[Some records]
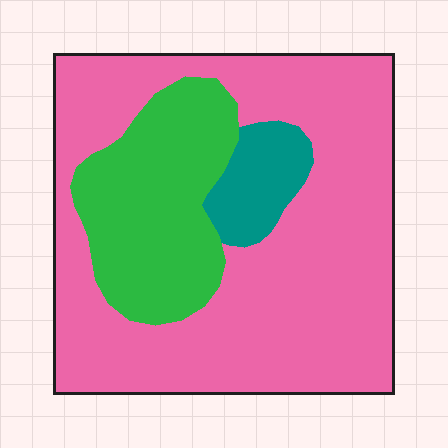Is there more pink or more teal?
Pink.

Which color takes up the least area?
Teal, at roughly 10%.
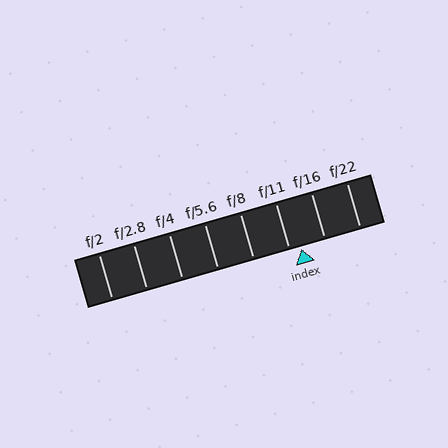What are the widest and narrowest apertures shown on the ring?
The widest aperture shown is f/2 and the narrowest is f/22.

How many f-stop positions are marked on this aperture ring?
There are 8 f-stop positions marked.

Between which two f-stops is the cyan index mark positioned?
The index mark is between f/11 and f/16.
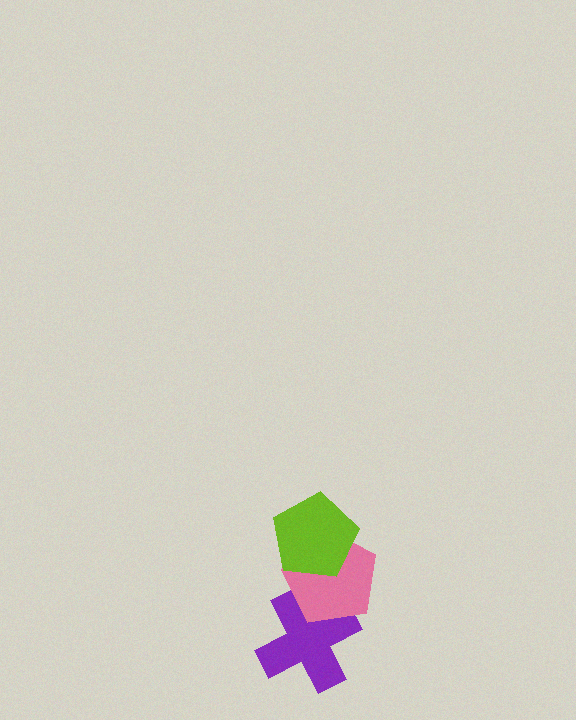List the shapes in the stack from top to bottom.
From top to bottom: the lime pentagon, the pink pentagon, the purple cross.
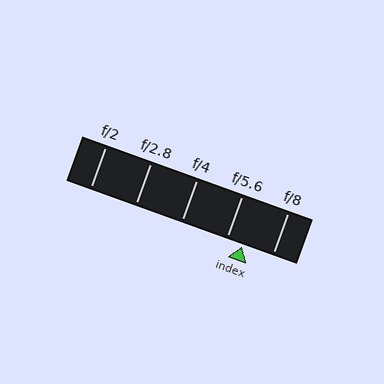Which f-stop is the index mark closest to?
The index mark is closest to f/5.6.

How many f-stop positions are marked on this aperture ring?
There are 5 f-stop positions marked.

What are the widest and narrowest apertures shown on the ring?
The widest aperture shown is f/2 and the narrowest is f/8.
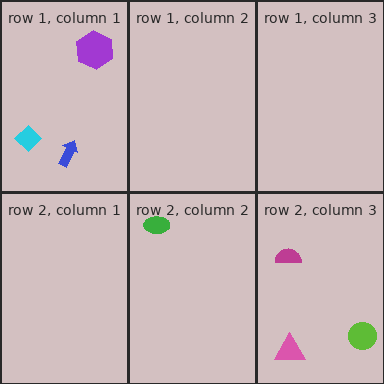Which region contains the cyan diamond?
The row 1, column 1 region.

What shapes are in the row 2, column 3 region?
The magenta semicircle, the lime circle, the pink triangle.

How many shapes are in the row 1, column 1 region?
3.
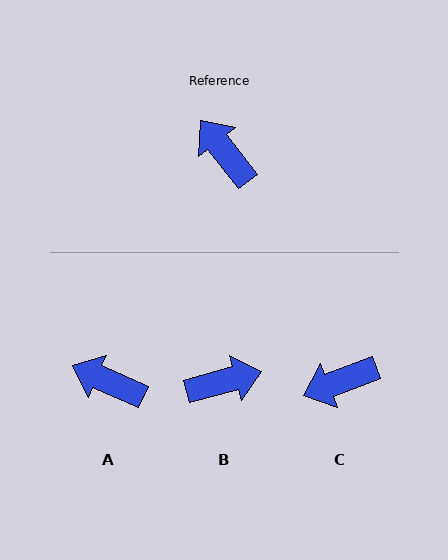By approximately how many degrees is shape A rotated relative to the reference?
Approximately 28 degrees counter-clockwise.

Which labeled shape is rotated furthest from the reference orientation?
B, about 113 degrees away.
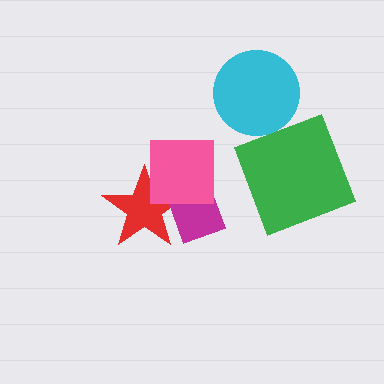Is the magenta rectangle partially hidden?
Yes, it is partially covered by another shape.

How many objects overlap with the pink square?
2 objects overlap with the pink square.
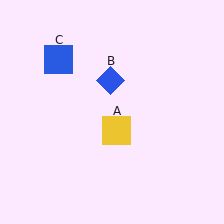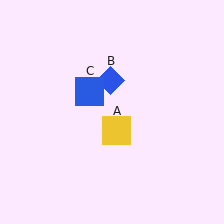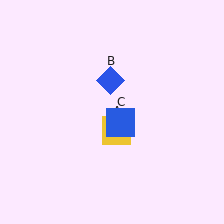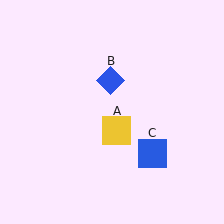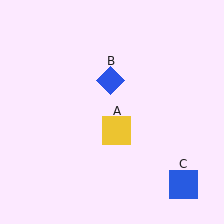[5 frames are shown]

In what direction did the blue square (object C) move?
---
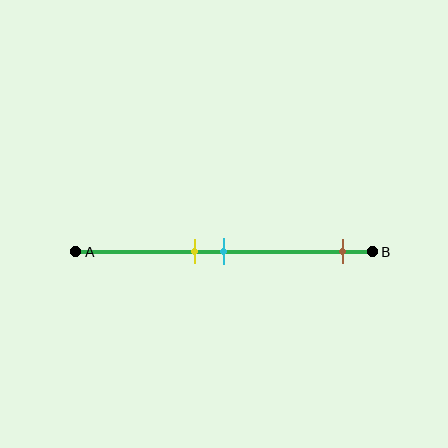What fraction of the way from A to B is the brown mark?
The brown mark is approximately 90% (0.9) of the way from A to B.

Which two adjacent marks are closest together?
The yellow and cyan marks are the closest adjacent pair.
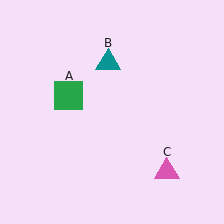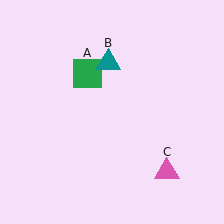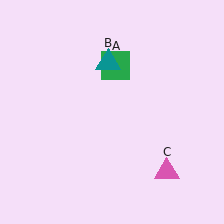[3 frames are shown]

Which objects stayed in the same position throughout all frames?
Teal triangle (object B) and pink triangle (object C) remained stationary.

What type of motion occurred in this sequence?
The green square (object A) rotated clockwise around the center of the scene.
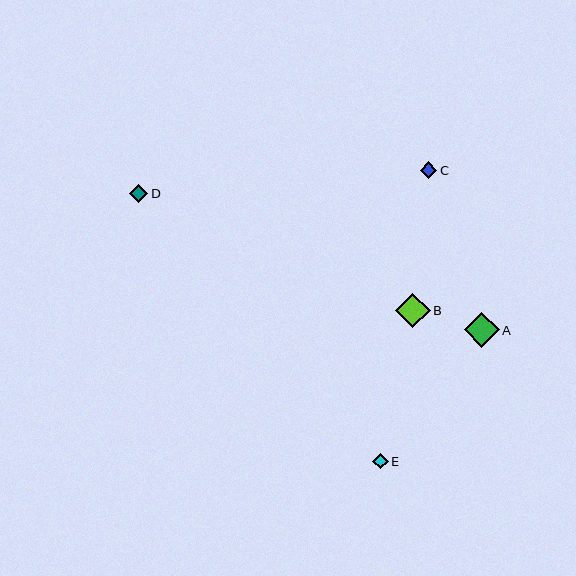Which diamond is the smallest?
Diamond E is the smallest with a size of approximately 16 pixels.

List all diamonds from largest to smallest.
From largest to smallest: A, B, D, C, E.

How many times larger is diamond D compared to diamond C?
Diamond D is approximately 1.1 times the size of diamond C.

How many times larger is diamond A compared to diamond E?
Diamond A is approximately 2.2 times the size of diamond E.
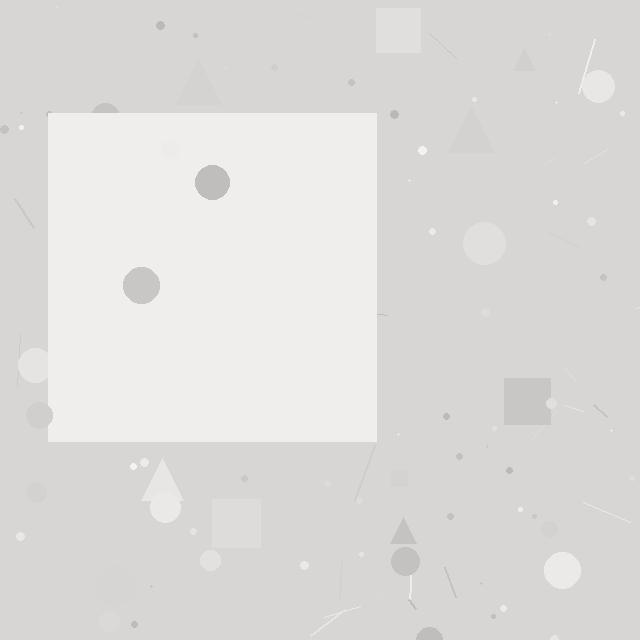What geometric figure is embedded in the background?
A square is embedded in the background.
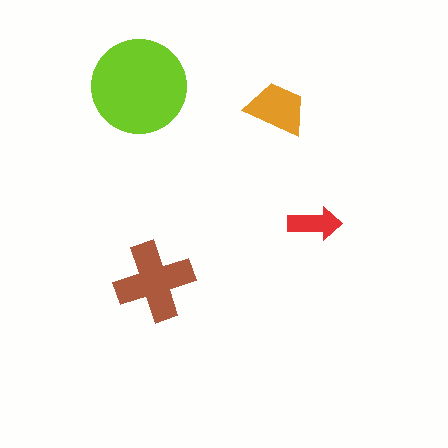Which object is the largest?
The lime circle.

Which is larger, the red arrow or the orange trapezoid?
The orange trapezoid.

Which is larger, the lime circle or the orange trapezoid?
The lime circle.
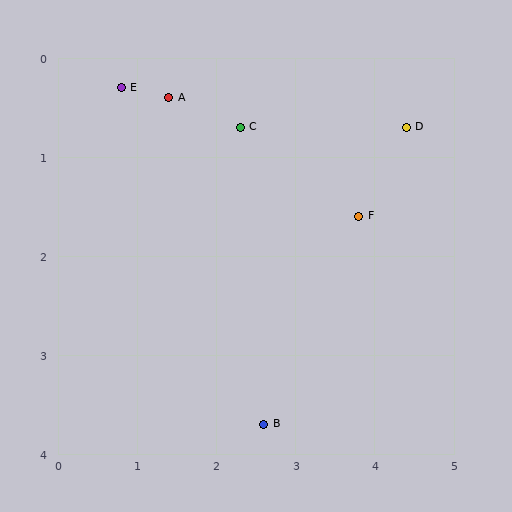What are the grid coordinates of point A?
--
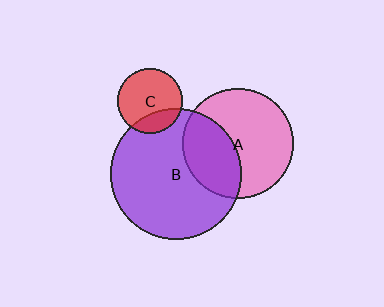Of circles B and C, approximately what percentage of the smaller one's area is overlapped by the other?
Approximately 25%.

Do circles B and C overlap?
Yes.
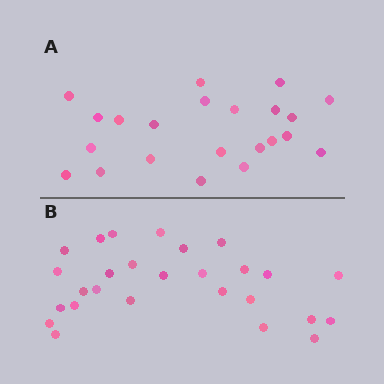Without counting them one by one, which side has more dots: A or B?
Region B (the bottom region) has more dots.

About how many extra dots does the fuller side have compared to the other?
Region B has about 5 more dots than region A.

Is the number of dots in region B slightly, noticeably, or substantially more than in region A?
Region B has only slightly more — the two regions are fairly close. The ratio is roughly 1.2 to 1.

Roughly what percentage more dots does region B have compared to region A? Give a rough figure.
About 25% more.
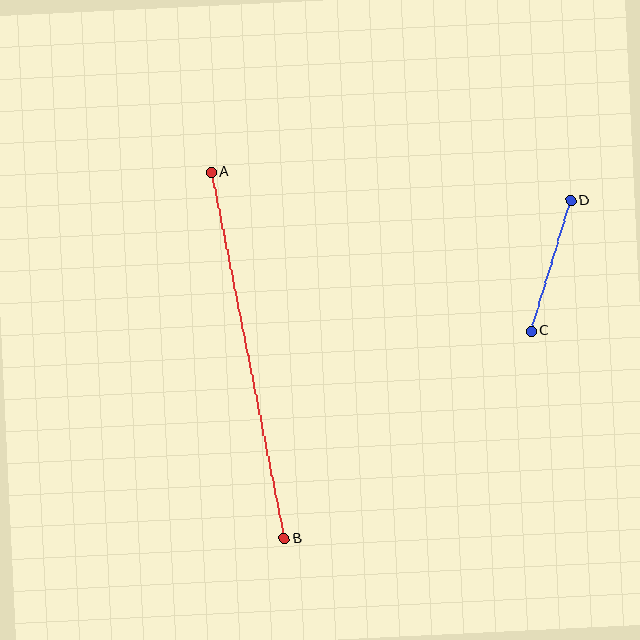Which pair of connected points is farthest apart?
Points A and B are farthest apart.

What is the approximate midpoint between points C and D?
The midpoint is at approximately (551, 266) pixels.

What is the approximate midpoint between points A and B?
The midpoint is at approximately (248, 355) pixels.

WHAT IS NEEDED —
Everything above from the line with "What type of" through the line with "What are the grid coordinates of point A?" should be retyped exactly, and nothing else; omit pictures.

RESULT FOR THIS TASK —
What type of motion occurred in this sequence?
The green square (object A) rotated clockwise around the center of the scene.
Which diamond is the smallest?
Diamond E is the smallest with a size of approximately 16 pixels.

List all diamonds from largest to smallest.
From largest to smallest: A, B, D, C, E.

How many times larger is diamond D compared to diamond C?
Diamond D is approximately 1.1 times the size of diamond C.

How many times larger is diamond A compared to diamond E?
Diamond A is approximately 2.2 times the size of diamond E.
What geometric figure is embedded in the background?
A square is embedded in the background.
Which object is the largest?
The lime circle.

Which is larger, the red arrow or the orange trapezoid?
The orange trapezoid.

Which is larger, the lime circle or the orange trapezoid?
The lime circle.
What are the grid coordinates of point A?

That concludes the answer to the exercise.